**EXERCISE INPUT:**
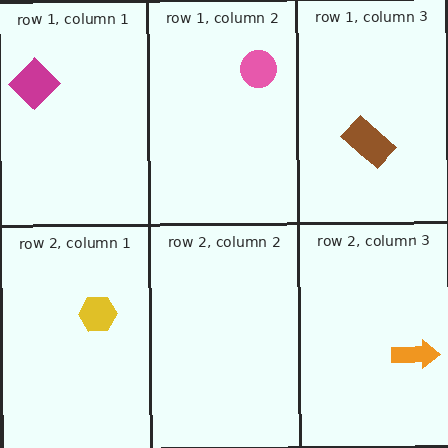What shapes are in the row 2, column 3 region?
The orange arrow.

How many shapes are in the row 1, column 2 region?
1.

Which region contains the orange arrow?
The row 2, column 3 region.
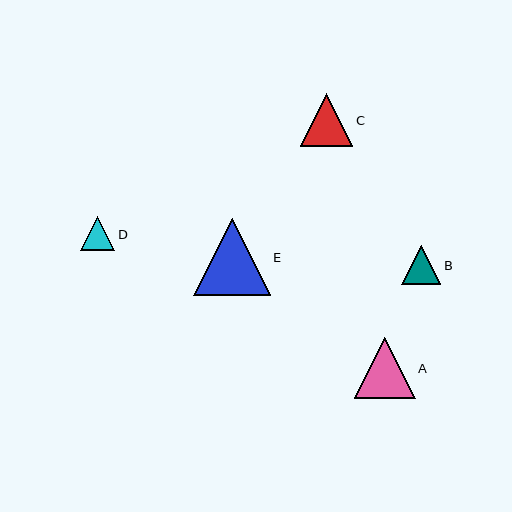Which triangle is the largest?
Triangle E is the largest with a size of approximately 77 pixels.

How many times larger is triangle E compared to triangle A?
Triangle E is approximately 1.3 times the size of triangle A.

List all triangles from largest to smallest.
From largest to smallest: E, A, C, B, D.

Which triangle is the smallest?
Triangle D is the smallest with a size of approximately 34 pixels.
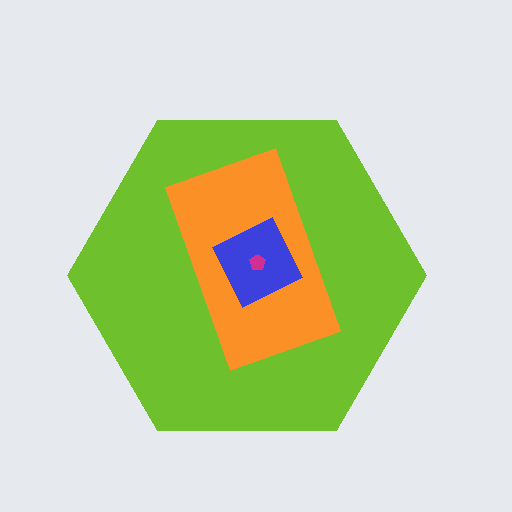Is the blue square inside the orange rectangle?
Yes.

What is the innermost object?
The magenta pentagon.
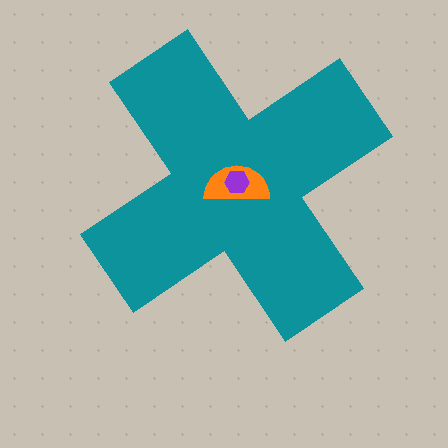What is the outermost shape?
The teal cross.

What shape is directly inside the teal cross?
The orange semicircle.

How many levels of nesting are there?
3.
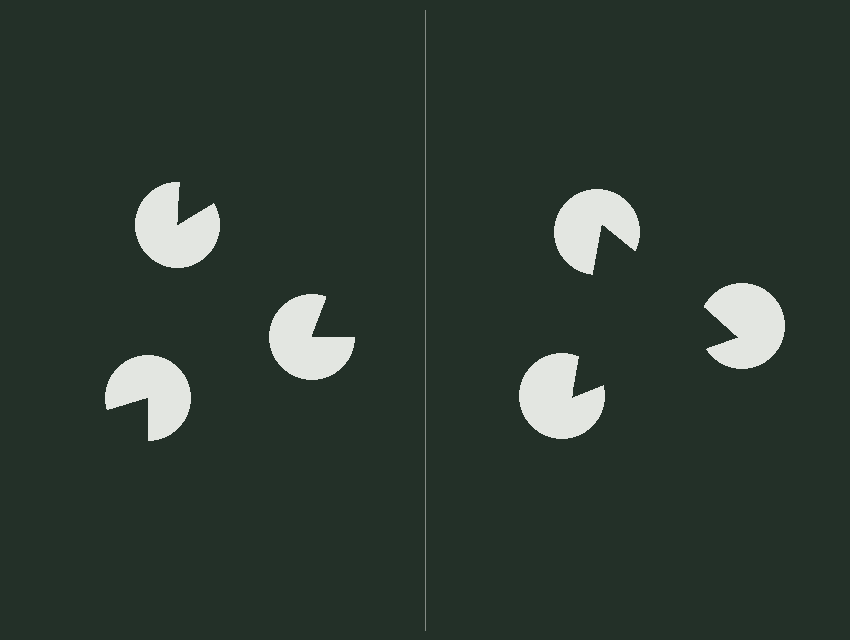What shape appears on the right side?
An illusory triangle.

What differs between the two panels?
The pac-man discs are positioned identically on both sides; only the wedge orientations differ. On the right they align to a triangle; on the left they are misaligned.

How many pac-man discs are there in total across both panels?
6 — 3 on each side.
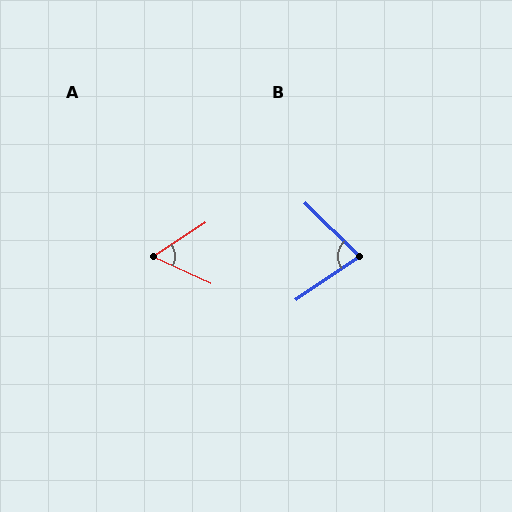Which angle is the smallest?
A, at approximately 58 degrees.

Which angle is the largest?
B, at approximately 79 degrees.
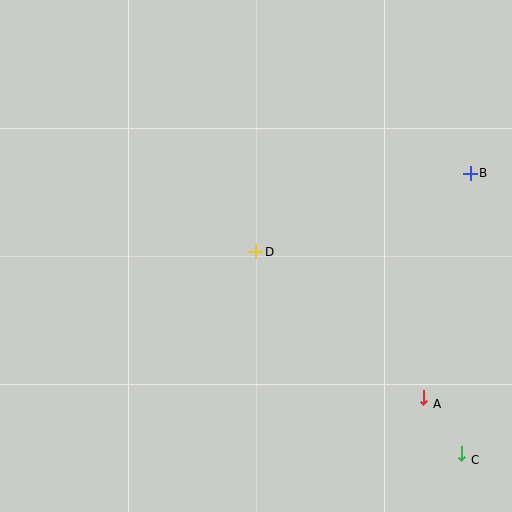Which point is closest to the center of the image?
==
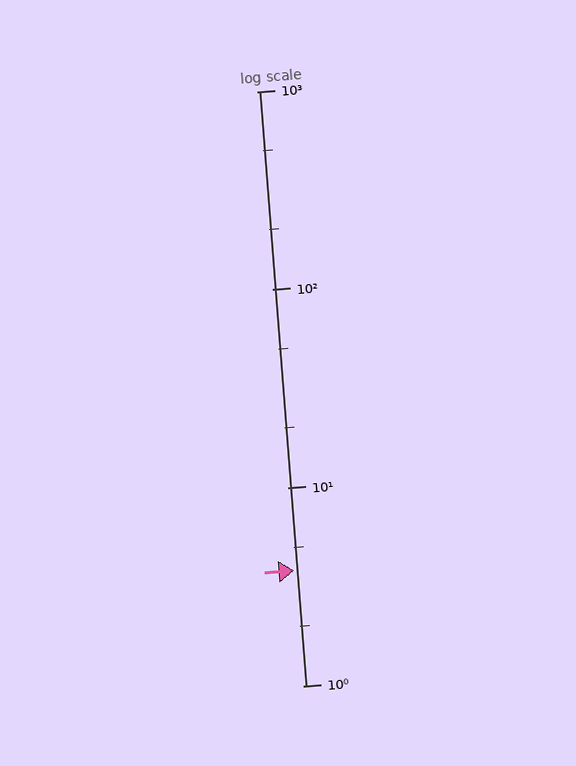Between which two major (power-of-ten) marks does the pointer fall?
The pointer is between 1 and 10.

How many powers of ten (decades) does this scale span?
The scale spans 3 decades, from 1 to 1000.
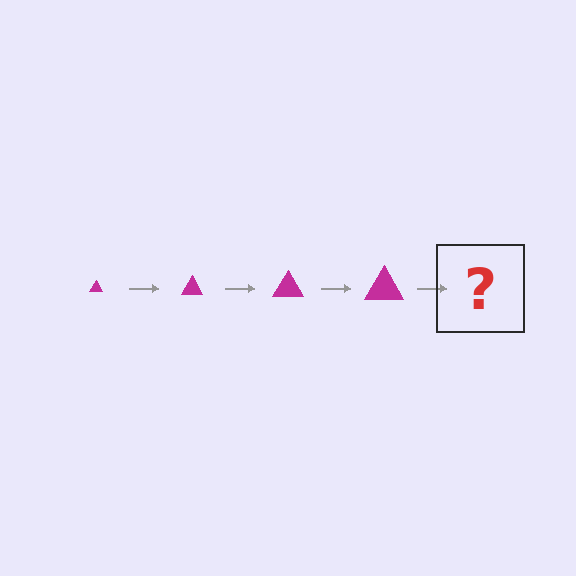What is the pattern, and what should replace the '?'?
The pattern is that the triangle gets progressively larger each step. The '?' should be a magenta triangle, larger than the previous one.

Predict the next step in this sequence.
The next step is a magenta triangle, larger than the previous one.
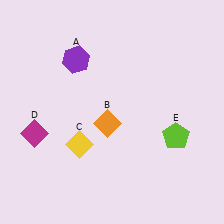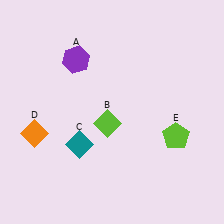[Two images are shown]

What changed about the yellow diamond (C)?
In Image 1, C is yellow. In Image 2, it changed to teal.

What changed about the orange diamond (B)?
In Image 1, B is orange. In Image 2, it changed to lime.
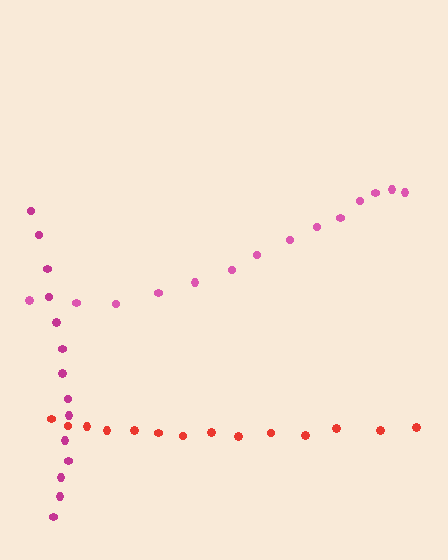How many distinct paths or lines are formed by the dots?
--
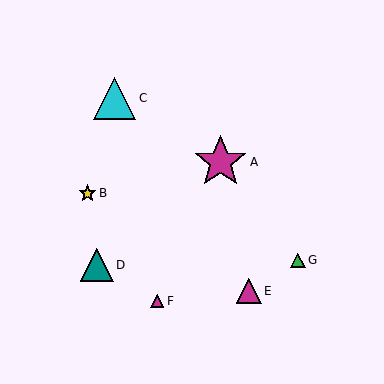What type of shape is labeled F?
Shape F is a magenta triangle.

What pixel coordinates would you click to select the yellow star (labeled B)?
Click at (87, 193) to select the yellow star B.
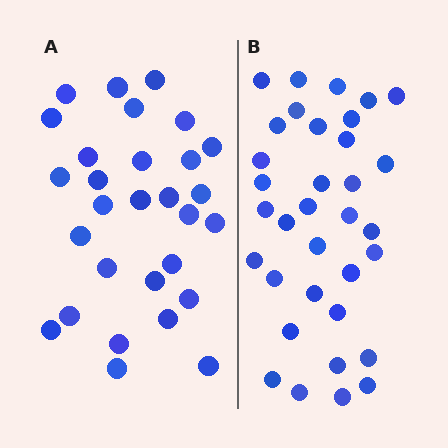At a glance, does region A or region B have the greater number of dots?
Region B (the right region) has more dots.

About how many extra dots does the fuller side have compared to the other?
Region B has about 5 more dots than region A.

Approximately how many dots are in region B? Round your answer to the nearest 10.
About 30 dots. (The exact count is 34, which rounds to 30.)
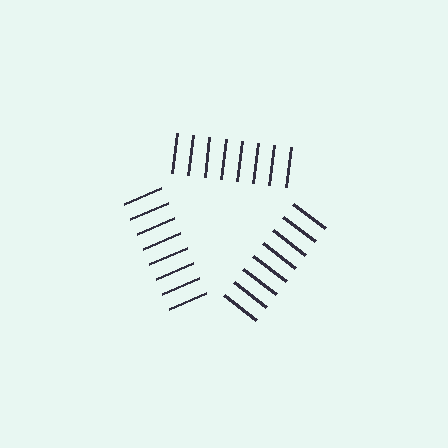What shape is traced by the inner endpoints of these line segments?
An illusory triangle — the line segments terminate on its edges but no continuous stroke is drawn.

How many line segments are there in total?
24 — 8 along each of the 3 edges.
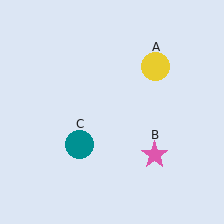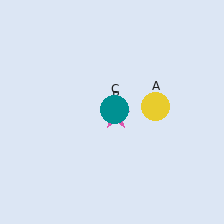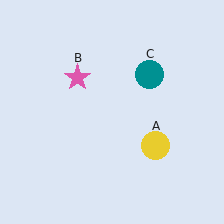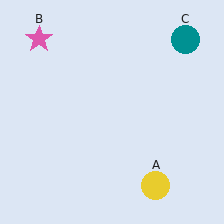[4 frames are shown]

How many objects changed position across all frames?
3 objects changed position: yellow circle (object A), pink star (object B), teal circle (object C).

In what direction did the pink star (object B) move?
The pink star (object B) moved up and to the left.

**GIVEN EXERCISE:** Starting at the line that contains "What shape appears on the right side?" and ending at the line that contains "Which point is", give the lines again exactly. Do not include the pictures.

**EXERCISE RESULT:**
What shape appears on the right side?
An illusory triangle.

What differs between the two panels?
The pac-man discs are positioned identically on both sides; only the wedge orientations differ. On the right they align to a triangle; on the left they are misaligned.

How many pac-man discs are there in total across both panels?
6 — 3 on each side.
Which angle is the smallest?
A, at approximately 58 degrees.

Which angle is the largest?
B, at approximately 79 degrees.
Which point is closest to the center of the image?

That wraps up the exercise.